***** PROVIDED RECORDS *****

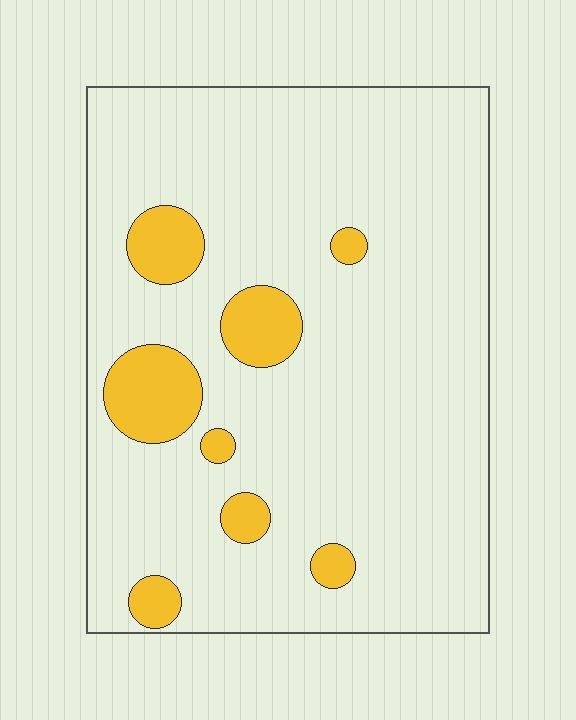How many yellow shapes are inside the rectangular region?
8.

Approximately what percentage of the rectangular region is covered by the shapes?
Approximately 10%.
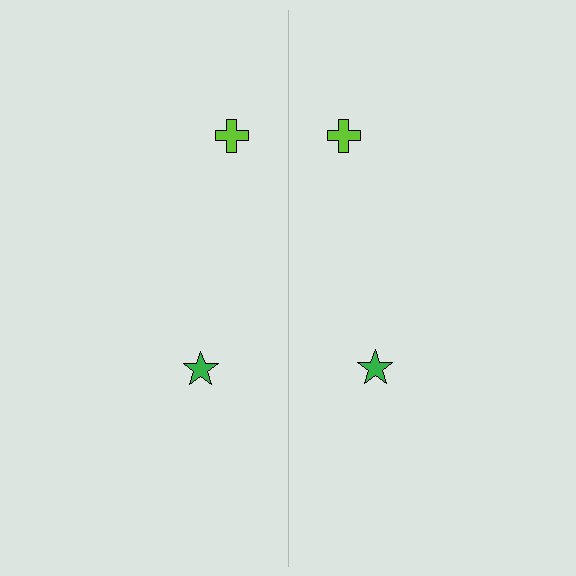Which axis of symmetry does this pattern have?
The pattern has a vertical axis of symmetry running through the center of the image.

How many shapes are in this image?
There are 4 shapes in this image.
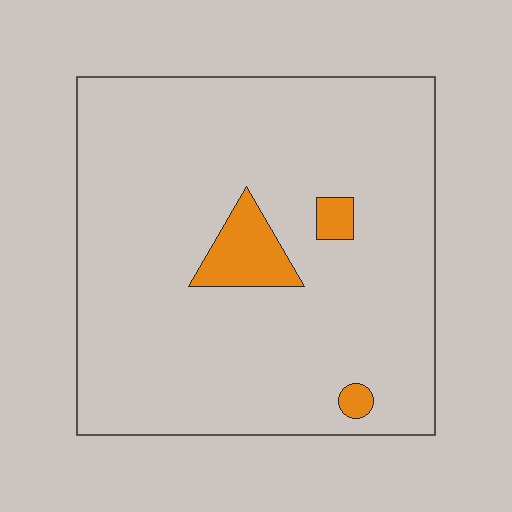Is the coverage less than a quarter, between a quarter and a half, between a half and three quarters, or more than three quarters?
Less than a quarter.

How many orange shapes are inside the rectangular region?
3.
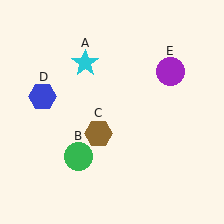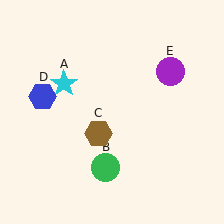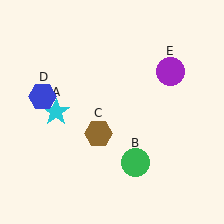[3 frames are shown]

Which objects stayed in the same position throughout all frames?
Brown hexagon (object C) and blue hexagon (object D) and purple circle (object E) remained stationary.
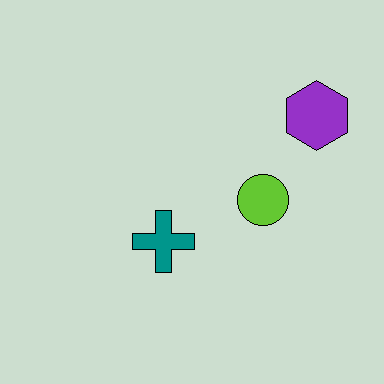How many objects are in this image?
There are 3 objects.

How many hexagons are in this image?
There is 1 hexagon.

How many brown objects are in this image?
There are no brown objects.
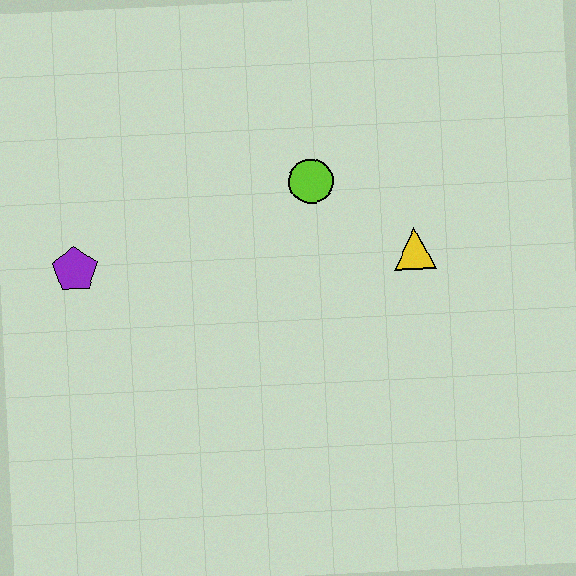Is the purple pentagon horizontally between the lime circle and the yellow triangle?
No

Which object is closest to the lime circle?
The yellow triangle is closest to the lime circle.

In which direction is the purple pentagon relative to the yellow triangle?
The purple pentagon is to the left of the yellow triangle.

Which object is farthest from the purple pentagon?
The yellow triangle is farthest from the purple pentagon.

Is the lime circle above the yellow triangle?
Yes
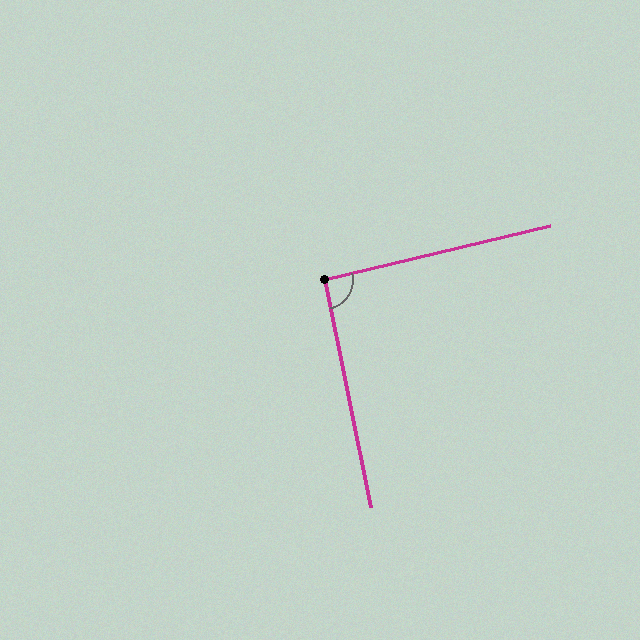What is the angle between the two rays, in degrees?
Approximately 92 degrees.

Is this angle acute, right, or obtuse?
It is obtuse, close to a right angle.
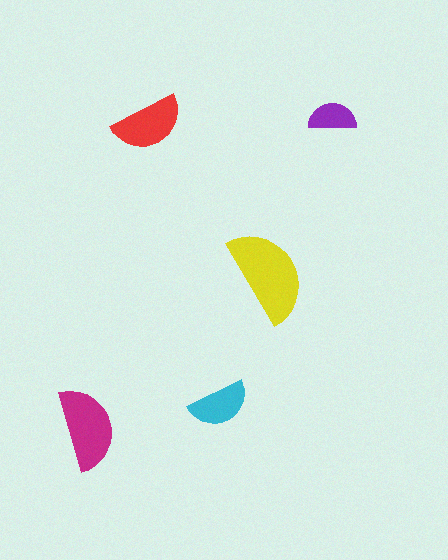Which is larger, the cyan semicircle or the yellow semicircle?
The yellow one.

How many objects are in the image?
There are 5 objects in the image.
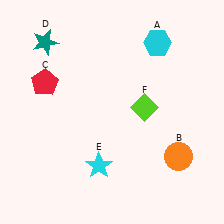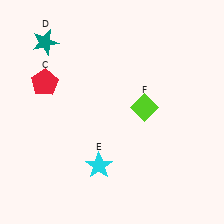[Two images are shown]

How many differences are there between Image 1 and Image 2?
There are 2 differences between the two images.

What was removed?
The cyan hexagon (A), the orange circle (B) were removed in Image 2.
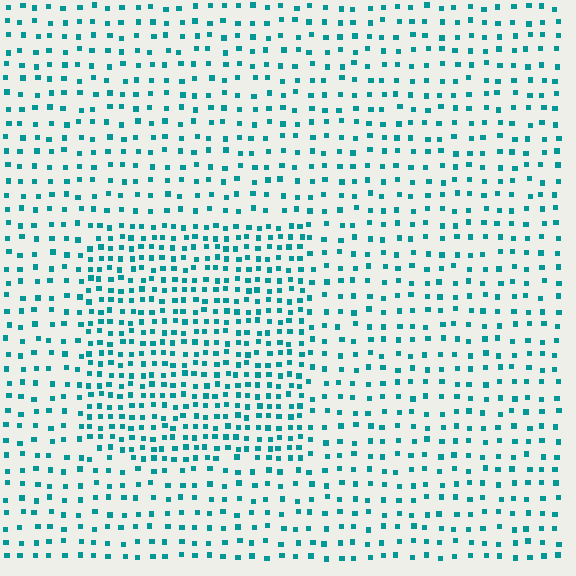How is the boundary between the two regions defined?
The boundary is defined by a change in element density (approximately 1.9x ratio). All elements are the same color, size, and shape.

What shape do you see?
I see a rectangle.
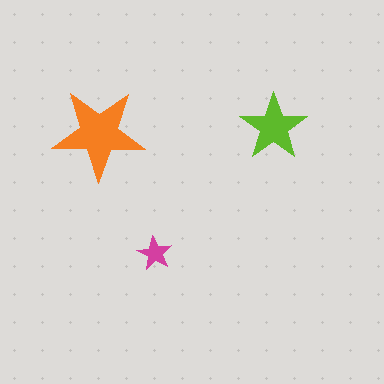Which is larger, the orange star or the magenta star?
The orange one.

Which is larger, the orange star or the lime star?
The orange one.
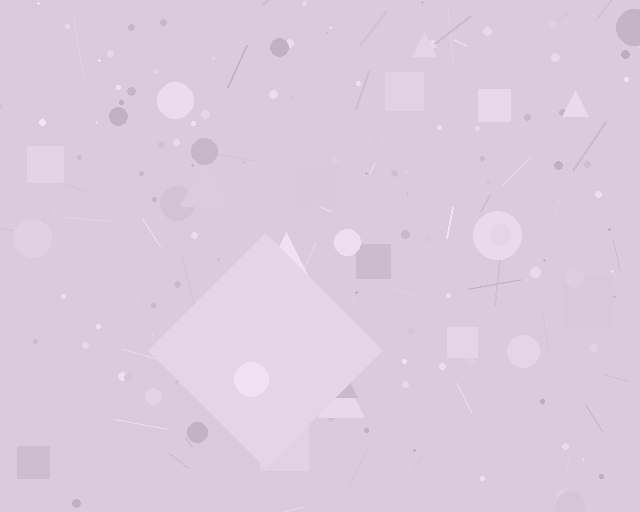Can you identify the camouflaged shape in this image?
The camouflaged shape is a diamond.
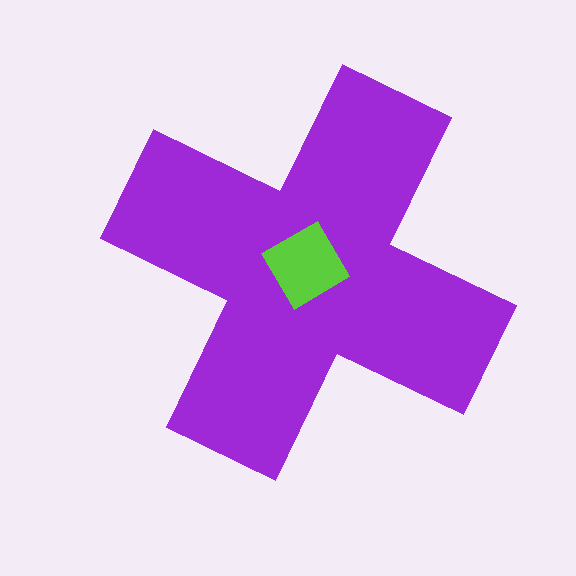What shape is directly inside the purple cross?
The lime diamond.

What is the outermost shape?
The purple cross.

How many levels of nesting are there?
2.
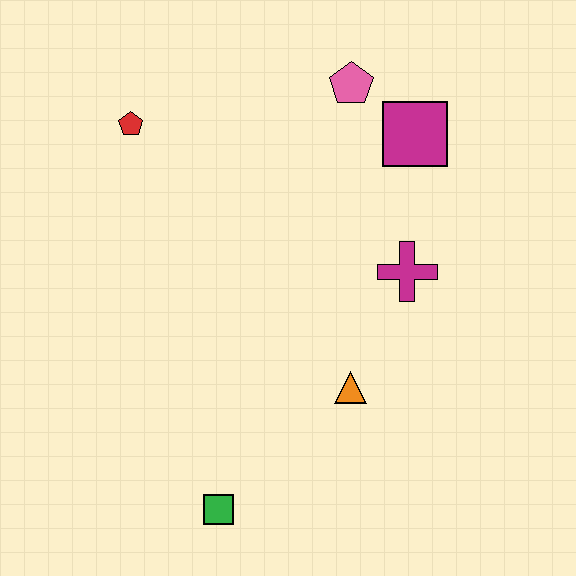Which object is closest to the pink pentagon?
The magenta square is closest to the pink pentagon.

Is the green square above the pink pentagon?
No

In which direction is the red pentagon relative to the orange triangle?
The red pentagon is above the orange triangle.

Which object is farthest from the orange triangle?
The red pentagon is farthest from the orange triangle.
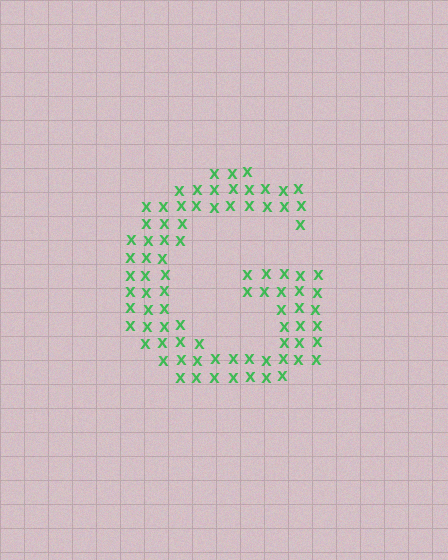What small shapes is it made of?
It is made of small letter X's.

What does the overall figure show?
The overall figure shows the letter G.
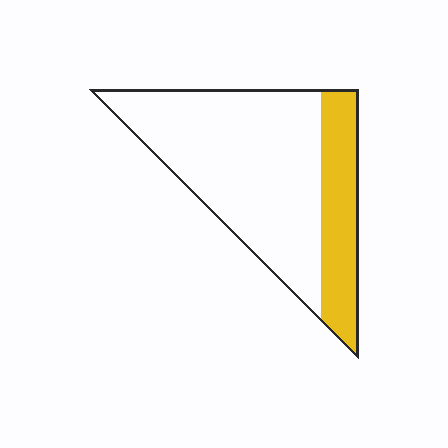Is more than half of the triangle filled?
No.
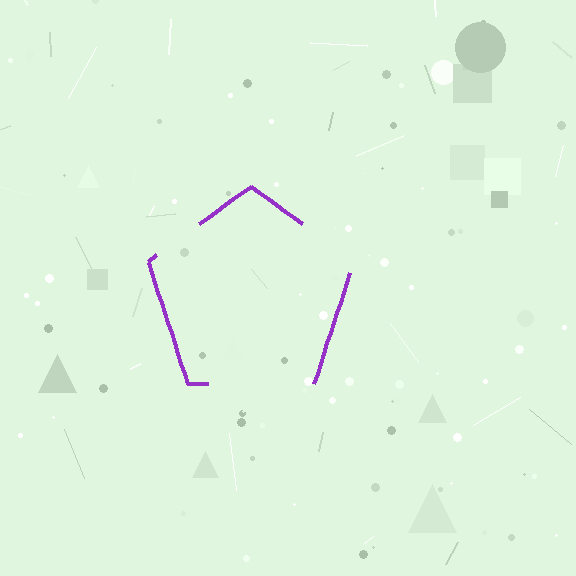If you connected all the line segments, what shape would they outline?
They would outline a pentagon.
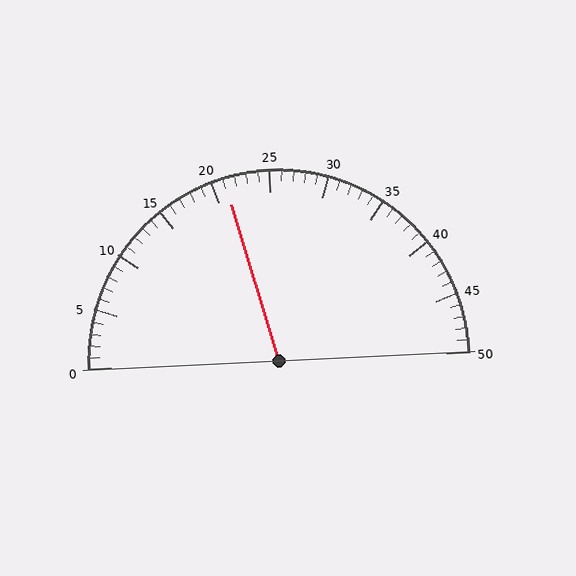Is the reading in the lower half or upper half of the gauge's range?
The reading is in the lower half of the range (0 to 50).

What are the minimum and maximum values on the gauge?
The gauge ranges from 0 to 50.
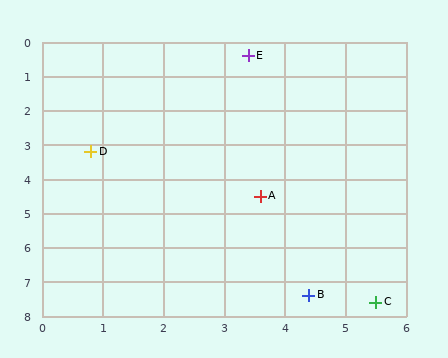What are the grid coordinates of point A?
Point A is at approximately (3.6, 4.5).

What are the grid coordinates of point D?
Point D is at approximately (0.8, 3.2).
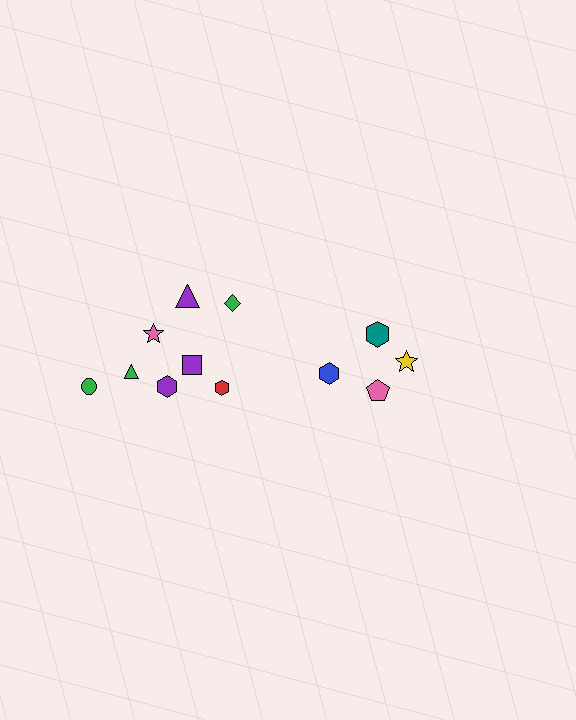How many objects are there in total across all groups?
There are 12 objects.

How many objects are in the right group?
There are 4 objects.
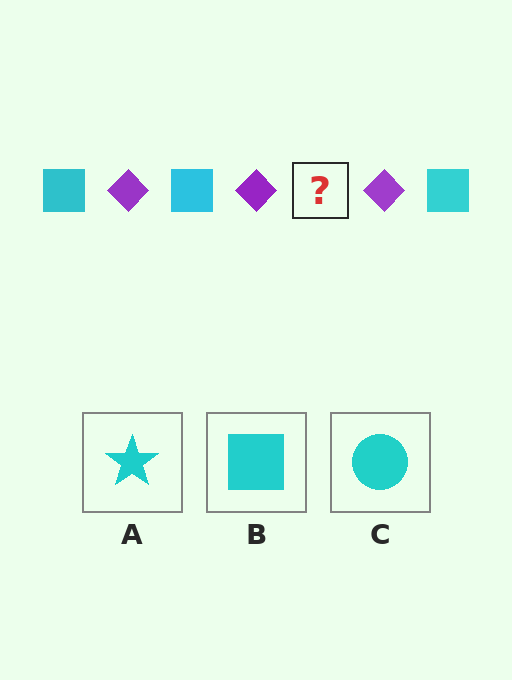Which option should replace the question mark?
Option B.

*****

▶ _EXERCISE BRIEF_: Could you quote, word for word, only the lines from the one containing "How many shapes are in this image?" through the one containing "[3 frames are shown]", both included, and leave out any pictures?

▶ _ANSWER FOR THIS EXERCISE_:
How many shapes are in this image?
There are 4 shapes in this image.
Is the coverage less than a quarter, between a quarter and a half, between a half and three quarters, or more than three quarters?
Less than a quarter.

How many orange shapes are inside the rectangular region?
3.
[3 frames are shown]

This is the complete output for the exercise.